### Requirements
Each entry needs to be restated exactly as written.

====== Dataset records ======

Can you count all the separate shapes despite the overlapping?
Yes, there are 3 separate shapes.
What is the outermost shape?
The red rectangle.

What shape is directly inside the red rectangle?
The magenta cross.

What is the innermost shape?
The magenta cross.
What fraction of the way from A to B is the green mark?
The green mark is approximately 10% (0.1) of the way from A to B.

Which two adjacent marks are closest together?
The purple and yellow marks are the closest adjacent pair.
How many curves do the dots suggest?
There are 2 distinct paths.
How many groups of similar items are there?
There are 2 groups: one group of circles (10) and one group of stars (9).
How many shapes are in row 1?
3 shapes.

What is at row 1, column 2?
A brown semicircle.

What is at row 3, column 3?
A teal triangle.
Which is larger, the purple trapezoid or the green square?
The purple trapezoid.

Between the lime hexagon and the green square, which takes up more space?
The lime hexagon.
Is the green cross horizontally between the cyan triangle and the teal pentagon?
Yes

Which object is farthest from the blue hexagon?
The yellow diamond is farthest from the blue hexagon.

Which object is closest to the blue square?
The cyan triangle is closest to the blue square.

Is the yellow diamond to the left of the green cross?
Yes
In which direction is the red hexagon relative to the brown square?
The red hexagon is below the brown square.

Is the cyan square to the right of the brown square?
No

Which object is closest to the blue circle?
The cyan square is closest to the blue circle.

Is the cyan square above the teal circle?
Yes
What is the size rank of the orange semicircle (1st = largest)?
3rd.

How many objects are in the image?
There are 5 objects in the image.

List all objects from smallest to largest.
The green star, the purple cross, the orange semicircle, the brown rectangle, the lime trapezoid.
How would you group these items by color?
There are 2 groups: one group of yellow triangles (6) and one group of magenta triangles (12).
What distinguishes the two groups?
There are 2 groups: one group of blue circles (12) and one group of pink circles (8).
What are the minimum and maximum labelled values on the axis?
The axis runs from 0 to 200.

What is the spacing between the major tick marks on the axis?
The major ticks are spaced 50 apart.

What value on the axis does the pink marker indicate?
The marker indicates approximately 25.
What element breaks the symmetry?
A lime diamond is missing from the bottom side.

======

### Task response
Can you count all the separate shapes despite the overlapping?
Yes, there are 3 separate shapes.
What is the outermost shape?
The red rectangle.

What shape is directly inside the red rectangle?
The magenta cross.

What is the innermost shape?
The magenta cross.
What fraction of the way from A to B is the green mark?
The green mark is approximately 10% (0.1) of the way from A to B.

Which two adjacent marks are closest together?
The purple and yellow marks are the closest adjacent pair.
How many curves do the dots suggest?
There are 2 distinct paths.
How many groups of similar items are there?
There are 2 groups: one group of circles (10) and one group of stars (9).
How many shapes are in row 1?
3 shapes.

What is at row 1, column 2?
A brown semicircle.

What is at row 3, column 3?
A teal triangle.
Which is larger, the purple trapezoid or the green square?
The purple trapezoid.

Between the lime hexagon and the green square, which takes up more space?
The lime hexagon.
Is the green cross horizontally between the cyan triangle and the teal pentagon?
Yes

Which object is farthest from the blue hexagon?
The yellow diamond is farthest from the blue hexagon.

Which object is closest to the blue square?
The cyan triangle is closest to the blue square.

Is the yellow diamond to the left of the green cross?
Yes
In which direction is the red hexagon relative to the brown square?
The red hexagon is below the brown square.

Is the cyan square to the right of the brown square?
No

Which object is closest to the blue circle?
The cyan square is closest to the blue circle.

Is the cyan square above the teal circle?
Yes
What is the size rank of the orange semicircle (1st = largest)?
3rd.

How many objects are in the image?
There are 5 objects in the image.

List all objects from smallest to largest.
The green star, the purple cross, the orange semicircle, the brown rectangle, the lime trapezoid.
How would you group these items by color?
There are 2 groups: one group of yellow triangles (6) and one group of magenta triangles (12).
What distinguishes the two groups?
There are 2 groups: one group of blue circles (12) and one group of pink circles (8).
What are the minimum and maximum labelled values on the axis?
The axis runs from 0 to 200.

What is the spacing between the major tick marks on the axis?
The major ticks are spaced 50 apart.

What value on the axis does the pink marker indicate?
The marker indicates approximately 25.
What element breaks the symmetry?
A lime diamond is missing from the bottom side.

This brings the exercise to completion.